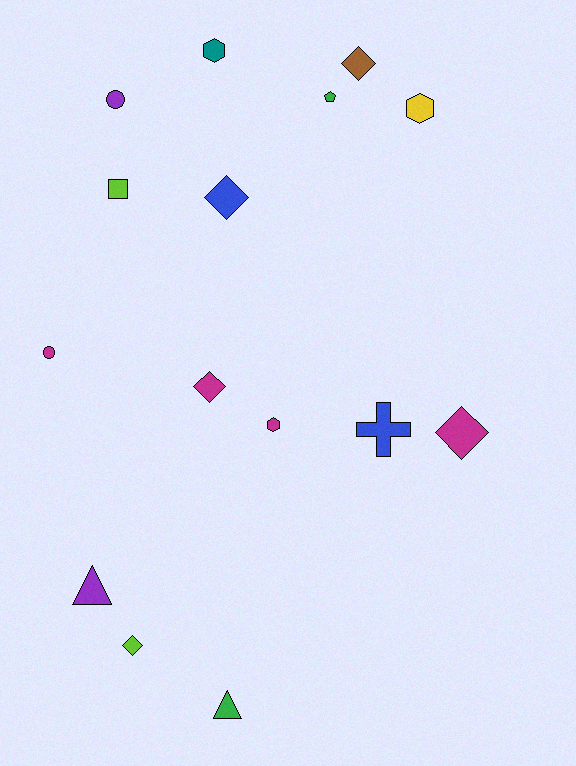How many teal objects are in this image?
There is 1 teal object.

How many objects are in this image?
There are 15 objects.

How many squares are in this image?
There is 1 square.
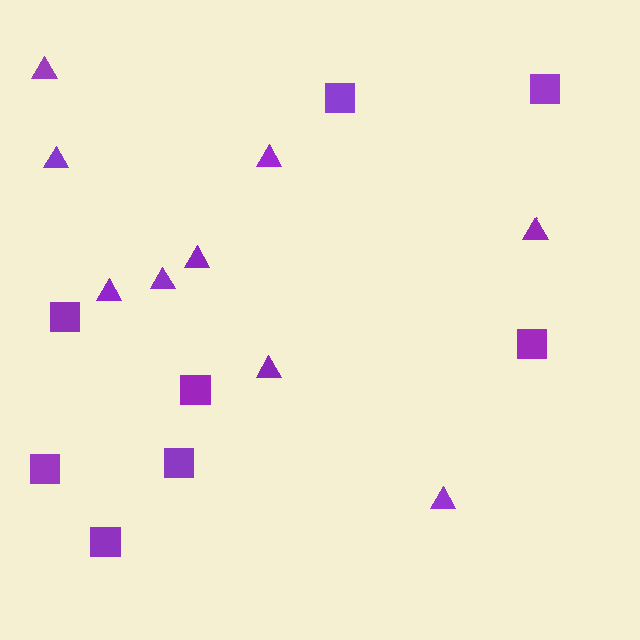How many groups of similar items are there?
There are 2 groups: one group of squares (8) and one group of triangles (9).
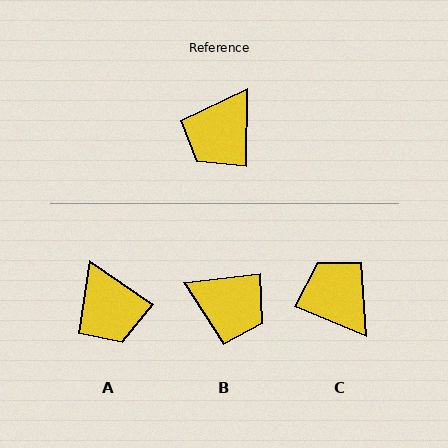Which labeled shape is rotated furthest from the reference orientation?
C, about 112 degrees away.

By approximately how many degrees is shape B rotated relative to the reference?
Approximately 97 degrees counter-clockwise.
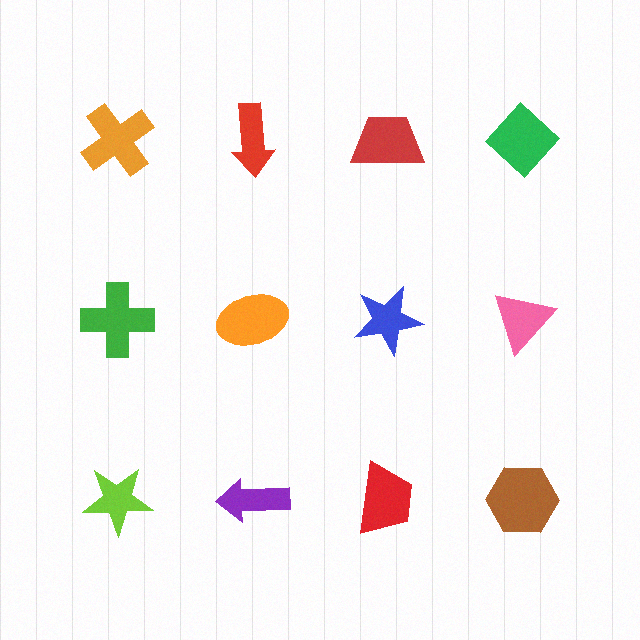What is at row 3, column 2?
A purple arrow.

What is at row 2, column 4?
A pink triangle.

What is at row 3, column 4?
A brown hexagon.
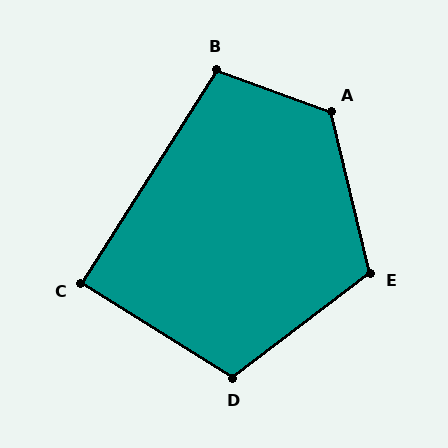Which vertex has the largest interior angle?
A, at approximately 124 degrees.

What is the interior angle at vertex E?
Approximately 113 degrees (obtuse).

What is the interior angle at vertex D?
Approximately 111 degrees (obtuse).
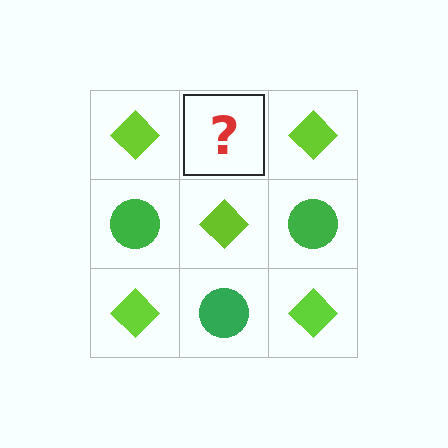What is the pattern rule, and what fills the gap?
The rule is that it alternates lime diamond and green circle in a checkerboard pattern. The gap should be filled with a green circle.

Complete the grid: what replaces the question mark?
The question mark should be replaced with a green circle.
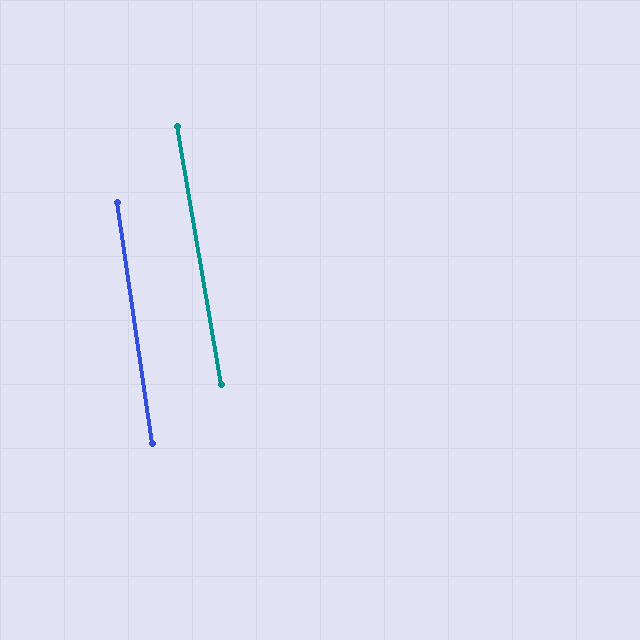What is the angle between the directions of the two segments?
Approximately 1 degree.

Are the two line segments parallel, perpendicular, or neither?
Parallel — their directions differ by only 1.5°.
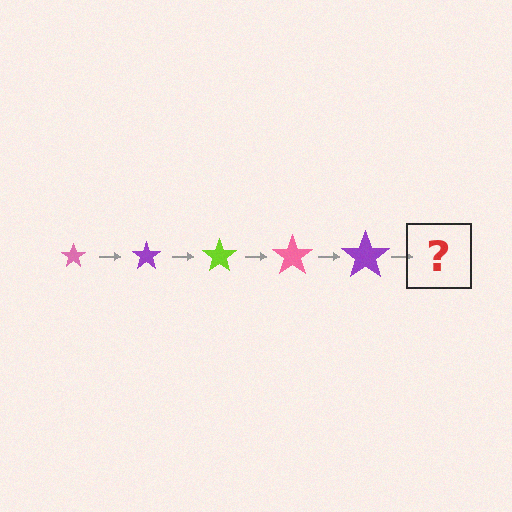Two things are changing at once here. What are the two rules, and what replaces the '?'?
The two rules are that the star grows larger each step and the color cycles through pink, purple, and lime. The '?' should be a lime star, larger than the previous one.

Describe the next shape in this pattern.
It should be a lime star, larger than the previous one.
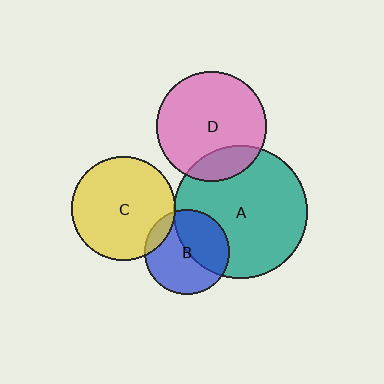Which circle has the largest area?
Circle A (teal).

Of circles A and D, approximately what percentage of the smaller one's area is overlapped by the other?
Approximately 20%.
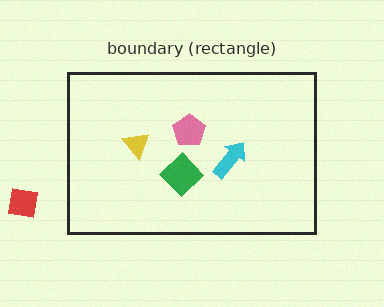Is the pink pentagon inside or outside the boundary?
Inside.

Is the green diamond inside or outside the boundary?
Inside.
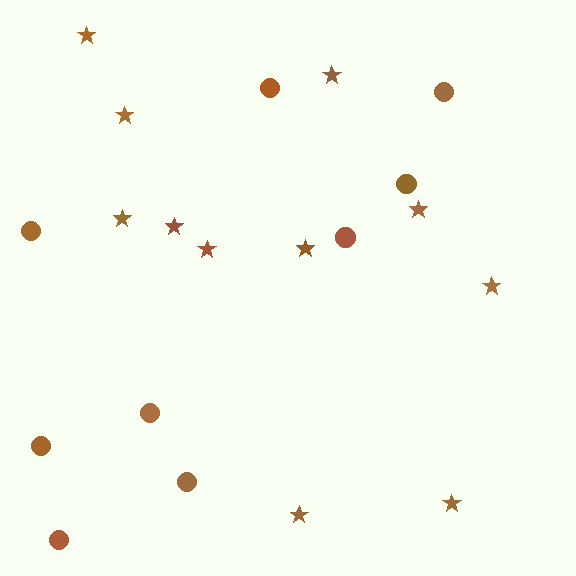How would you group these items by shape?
There are 2 groups: one group of stars (11) and one group of circles (9).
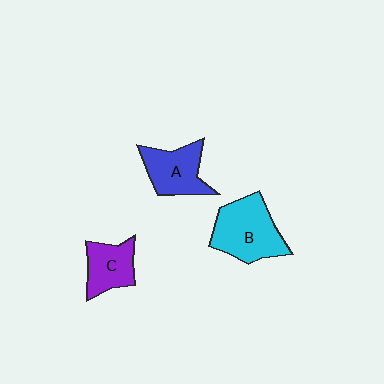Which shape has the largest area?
Shape B (cyan).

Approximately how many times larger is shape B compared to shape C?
Approximately 1.6 times.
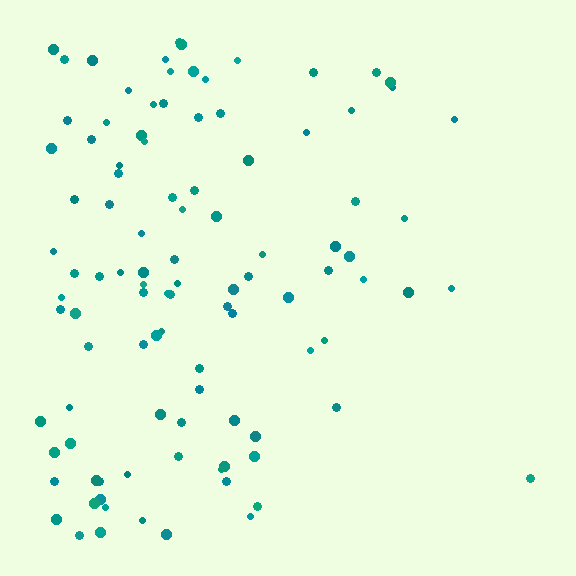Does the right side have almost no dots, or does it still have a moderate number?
Still a moderate number, just noticeably fewer than the left.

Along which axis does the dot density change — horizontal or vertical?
Horizontal.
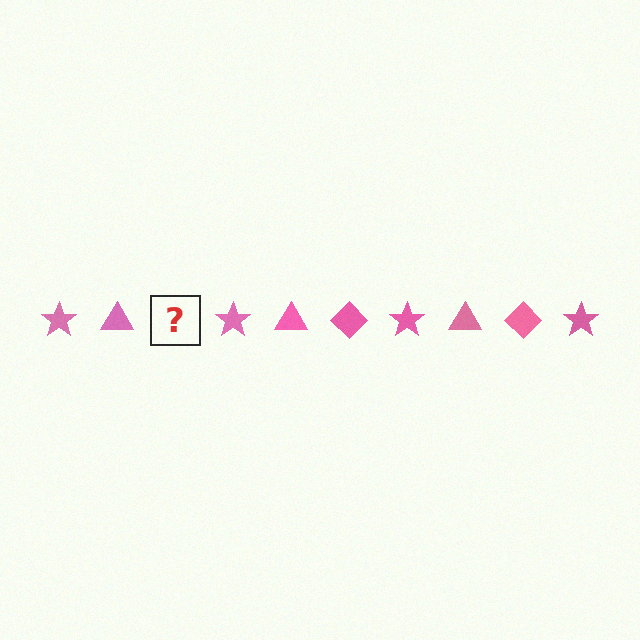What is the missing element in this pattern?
The missing element is a pink diamond.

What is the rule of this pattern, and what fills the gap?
The rule is that the pattern cycles through star, triangle, diamond shapes in pink. The gap should be filled with a pink diamond.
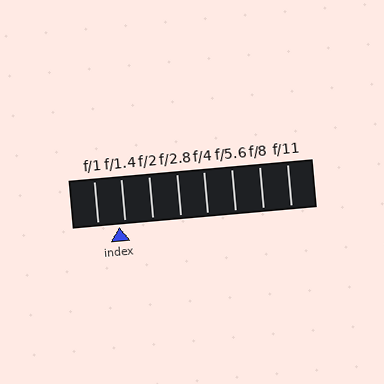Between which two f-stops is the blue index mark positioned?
The index mark is between f/1 and f/1.4.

:: YOUR TASK ::
Each line of the data is to be duplicated exactly; pictures stay out of the copy.

:: PROBLEM SOLUTION ::
How many teal objects are in this image?
There is 1 teal object.

How many objects are in this image?
There are 15 objects.

How many squares are in this image?
There is 1 square.
How many groups of similar items are there?
There are 2 groups: one group of squares (8) and one group of triangles (9).
Which labeled shape is rotated furthest from the reference orientation?
C, about 112 degrees away.

By approximately how many degrees is shape B rotated relative to the reference?
Approximately 97 degrees counter-clockwise.
What is at row 3, column 2?
A purple arrow.

What is at row 2, column 4?
A pink triangle.

What is at row 3, column 4?
A brown hexagon.
Which vertex has the largest interior angle?
A, at approximately 124 degrees.

What is the interior angle at vertex E?
Approximately 113 degrees (obtuse).

What is the interior angle at vertex D?
Approximately 111 degrees (obtuse).
What is the pattern rule, and what fills the gap?
The rule is that it alternates lime diamond and green circle in a checkerboard pattern. The gap should be filled with a green circle.

Complete the grid: what replaces the question mark?
The question mark should be replaced with a green circle.
What is the angle between the directions of the two segments?
Approximately 1 degree.

Are the two line segments parallel, perpendicular, or neither?
Parallel — their directions differ by only 1.5°.
Two things are changing at once here. What are the two rules, and what replaces the '?'?
The two rules are that the star grows larger each step and the color cycles through pink, purple, and lime. The '?' should be a lime star, larger than the previous one.

Describe the next shape in this pattern.
It should be a lime star, larger than the previous one.
Which circle has the largest area?
Circle A (teal).

Of circles A and D, approximately what percentage of the smaller one's area is overlapped by the other?
Approximately 20%.
Is the pink pentagon inside or outside the boundary?
Inside.

Is the green diamond inside or outside the boundary?
Inside.
How would you group these items by shape?
There are 2 groups: one group of stars (11) and one group of circles (9).
Which shape has the largest area?
Shape B (cyan).

Approximately how many times larger is shape B compared to shape C?
Approximately 1.6 times.
Does the right side have almost no dots, or does it still have a moderate number?
Still a moderate number, just noticeably fewer than the left.

Along which axis does the dot density change — horizontal or vertical?
Horizontal.
What is the missing element in this pattern?
The missing element is a pink diamond.

What is the rule of this pattern, and what fills the gap?
The rule is that the pattern cycles through star, triangle, diamond shapes in pink. The gap should be filled with a pink diamond.
Between which two f-stops is the blue index mark positioned?
The index mark is between f/1 and f/1.4.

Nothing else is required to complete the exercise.